# Directive:
Write out each line that follows exactly as it stands, without the pictures.

+---+

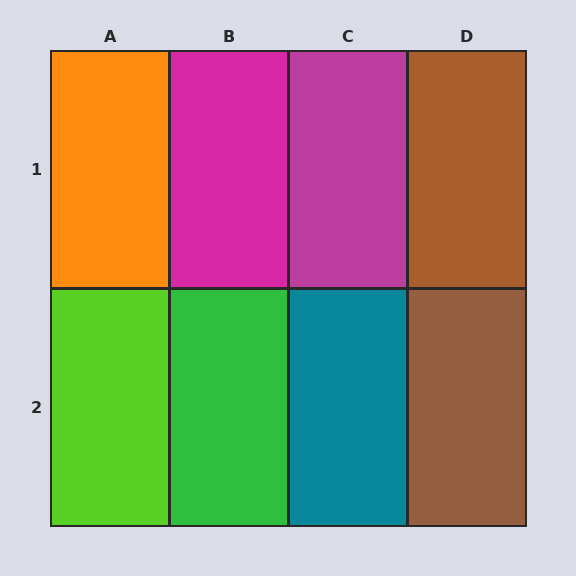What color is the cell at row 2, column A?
Lime.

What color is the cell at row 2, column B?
Green.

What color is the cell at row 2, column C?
Teal.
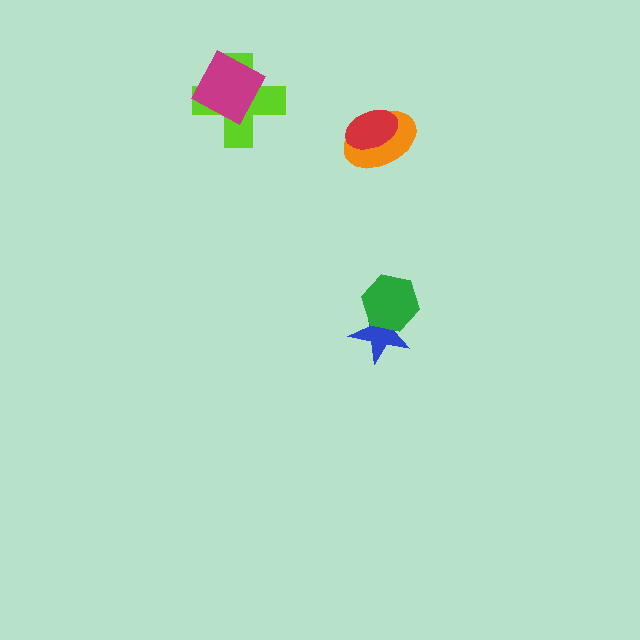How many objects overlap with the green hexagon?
1 object overlaps with the green hexagon.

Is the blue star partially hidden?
Yes, it is partially covered by another shape.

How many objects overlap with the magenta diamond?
1 object overlaps with the magenta diamond.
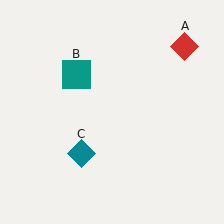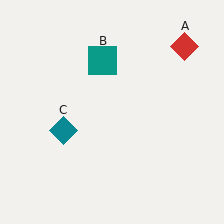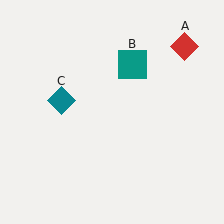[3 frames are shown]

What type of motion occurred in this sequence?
The teal square (object B), teal diamond (object C) rotated clockwise around the center of the scene.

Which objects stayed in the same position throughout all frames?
Red diamond (object A) remained stationary.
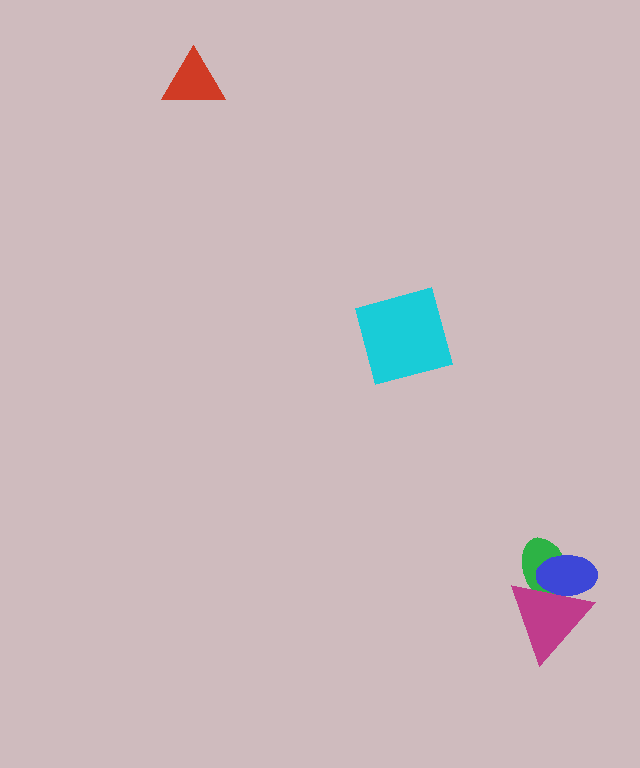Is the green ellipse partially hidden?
Yes, it is partially covered by another shape.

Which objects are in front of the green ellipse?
2 objects cover part of the green ellipse: the magenta triangle and the blue ellipse.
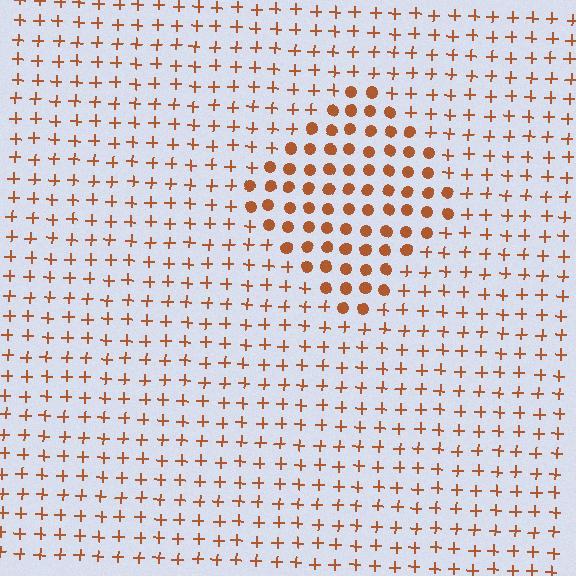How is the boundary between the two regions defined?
The boundary is defined by a change in element shape: circles inside vs. plus signs outside. All elements share the same color and spacing.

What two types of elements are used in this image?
The image uses circles inside the diamond region and plus signs outside it.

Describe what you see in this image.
The image is filled with small brown elements arranged in a uniform grid. A diamond-shaped region contains circles, while the surrounding area contains plus signs. The boundary is defined purely by the change in element shape.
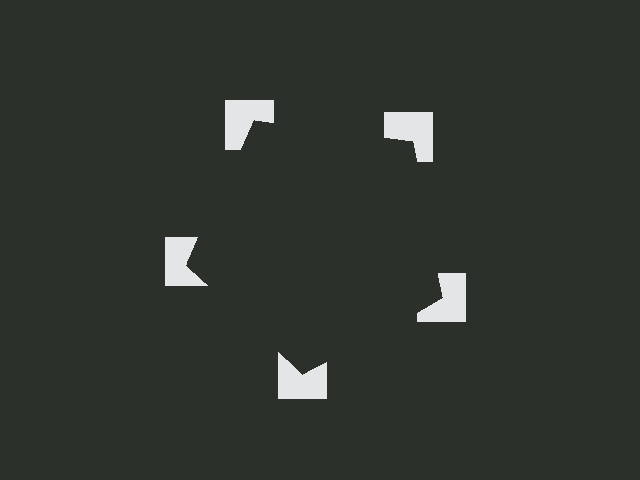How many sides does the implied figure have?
5 sides.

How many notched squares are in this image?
There are 5 — one at each vertex of the illusory pentagon.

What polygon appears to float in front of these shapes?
An illusory pentagon — its edges are inferred from the aligned wedge cuts in the notched squares, not physically drawn.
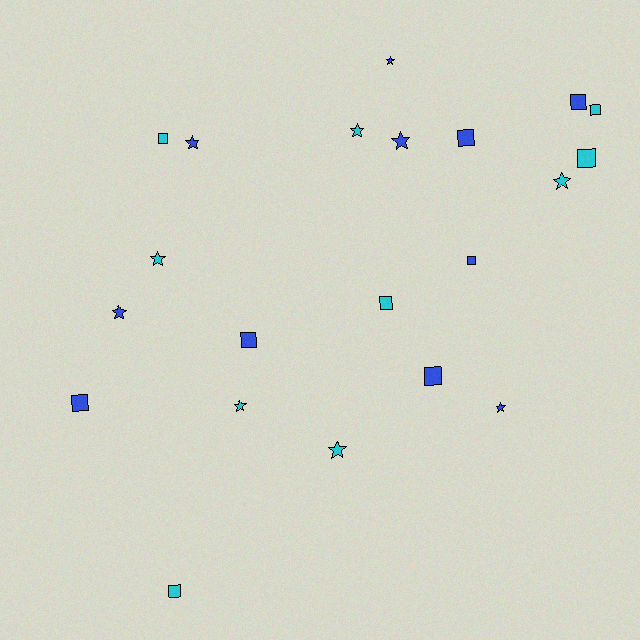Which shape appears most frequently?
Square, with 11 objects.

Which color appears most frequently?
Blue, with 11 objects.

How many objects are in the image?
There are 21 objects.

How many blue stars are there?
There are 5 blue stars.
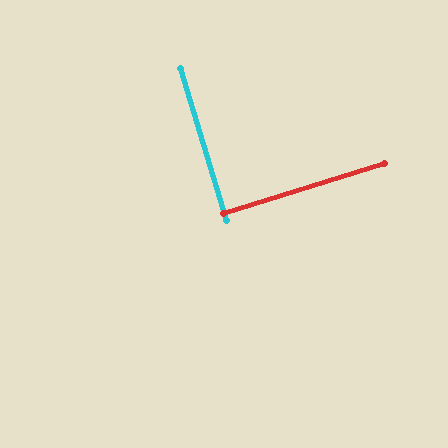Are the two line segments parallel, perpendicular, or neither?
Perpendicular — they meet at approximately 89°.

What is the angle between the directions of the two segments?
Approximately 89 degrees.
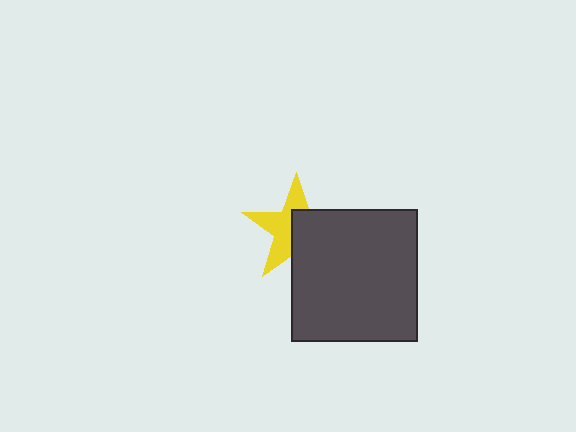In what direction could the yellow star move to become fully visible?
The yellow star could move toward the upper-left. That would shift it out from behind the dark gray rectangle entirely.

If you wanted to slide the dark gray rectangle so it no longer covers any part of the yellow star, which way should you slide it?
Slide it toward the lower-right — that is the most direct way to separate the two shapes.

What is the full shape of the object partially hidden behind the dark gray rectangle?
The partially hidden object is a yellow star.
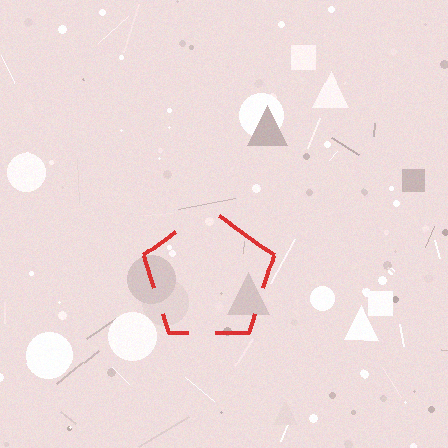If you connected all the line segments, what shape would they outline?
They would outline a pentagon.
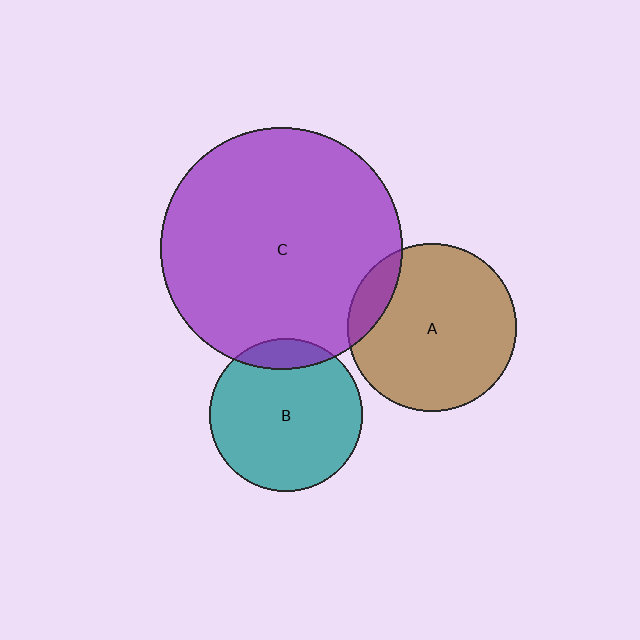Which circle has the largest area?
Circle C (purple).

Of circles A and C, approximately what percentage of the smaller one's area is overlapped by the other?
Approximately 15%.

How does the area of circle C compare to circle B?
Approximately 2.5 times.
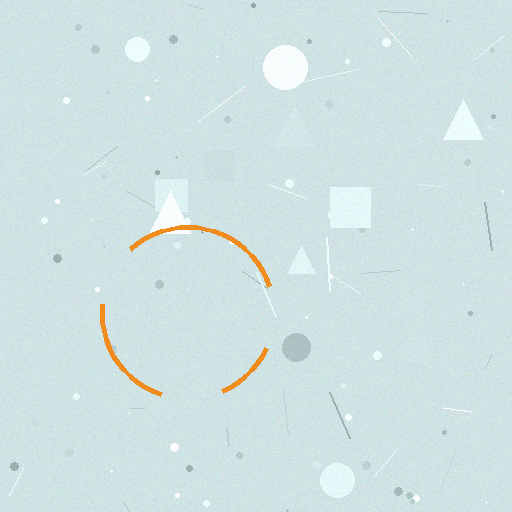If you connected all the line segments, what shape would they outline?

+---+

# Final result:
What color is the cell at row 2, column A?
Lime.

What color is the cell at row 2, column B?
Green.

What color is the cell at row 2, column C?
Teal.
How many objects overlap with the green hexagon?
1 object overlaps with the green hexagon.

Is the blue star partially hidden?
Yes, it is partially covered by another shape.

How many objects overlap with the magenta diamond?
1 object overlaps with the magenta diamond.
[3 frames are shown]

What type of motion occurred in this sequence?
The teal square (object B), teal diamond (object C) rotated clockwise around the center of the scene.

Which objects stayed in the same position throughout all frames?
Red diamond (object A) remained stationary.
Is the green ellipse partially hidden?
Yes, it is partially covered by another shape.

Which objects are in front of the green ellipse?
2 objects cover part of the green ellipse: the magenta triangle and the blue ellipse.
How is the boundary between the two regions defined?
The boundary is defined by a change in element shape: circles inside vs. plus signs outside. All elements share the same color and spacing.

What two types of elements are used in this image?
The image uses circles inside the diamond region and plus signs outside it.

Describe what you see in this image.
The image is filled with small brown elements arranged in a uniform grid. A diamond-shaped region contains circles, while the surrounding area contains plus signs. The boundary is defined purely by the change in element shape.
How many sides does the implied figure have?
5 sides.

How many notched squares are in this image?
There are 5 — one at each vertex of the illusory pentagon.

What polygon appears to float in front of these shapes?
An illusory pentagon — its edges are inferred from the aligned wedge cuts in the notched squares, not physically drawn.
Which shape appears most frequently?
Square, with 11 objects.

Which color appears most frequently?
Blue, with 11 objects.

How many objects are in the image?
There are 21 objects.

How many blue stars are there?
There are 5 blue stars.
Are the two line segments parallel, perpendicular, or neither?
Perpendicular — they meet at approximately 89°.

What is the angle between the directions of the two segments?
Approximately 89 degrees.
In what direction could the yellow star move to become fully visible?
The yellow star could move toward the upper-left. That would shift it out from behind the dark gray rectangle entirely.

If you wanted to slide the dark gray rectangle so it no longer covers any part of the yellow star, which way should you slide it?
Slide it toward the lower-right — that is the most direct way to separate the two shapes.

What is the full shape of the object partially hidden behind the dark gray rectangle?
The partially hidden object is a yellow star.
If you connected all the line segments, what shape would they outline?
They would outline a pentagon.
Which circle has the largest area?
Circle C (purple).

Of circles A and C, approximately what percentage of the smaller one's area is overlapped by the other?
Approximately 15%.

How does the area of circle C compare to circle B?
Approximately 2.5 times.
If you connected all the line segments, what shape would they outline?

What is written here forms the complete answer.